GOAL
Transcribe all the entries word for word, omitting any pictures they contain.

EXERCISE MATERIAL
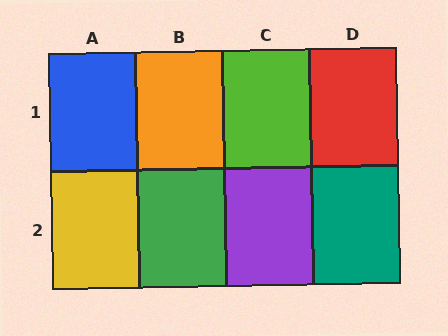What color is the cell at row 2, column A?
Yellow.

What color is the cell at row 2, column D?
Teal.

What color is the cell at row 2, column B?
Green.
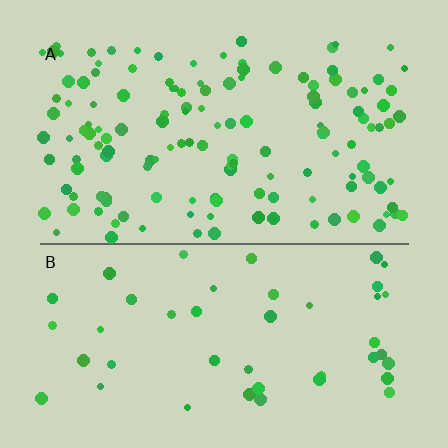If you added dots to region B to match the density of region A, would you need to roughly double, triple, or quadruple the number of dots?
Approximately triple.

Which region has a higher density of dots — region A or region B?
A (the top).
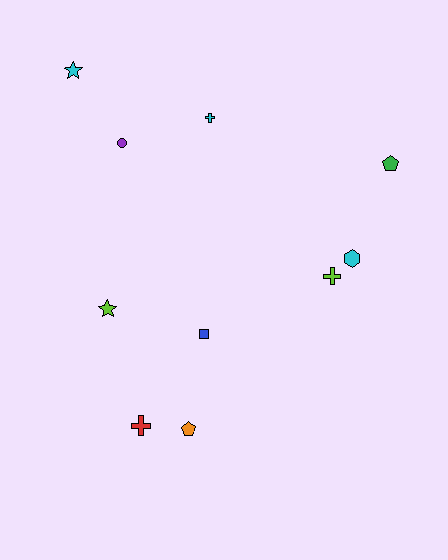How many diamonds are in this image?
There are no diamonds.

RESULT OF THE EXERCISE
What color is the cell at row 2, column A?
Yellow.

What color is the cell at row 2, column D?
Teal.

What color is the cell at row 2, column B?
Green.
If you added dots to region B to match the density of region A, would you need to roughly double, triple, or quadruple the number of dots?
Approximately triple.

Which region has a higher density of dots — region A or region B?
A (the top).
How many diamonds are in this image?
There are no diamonds.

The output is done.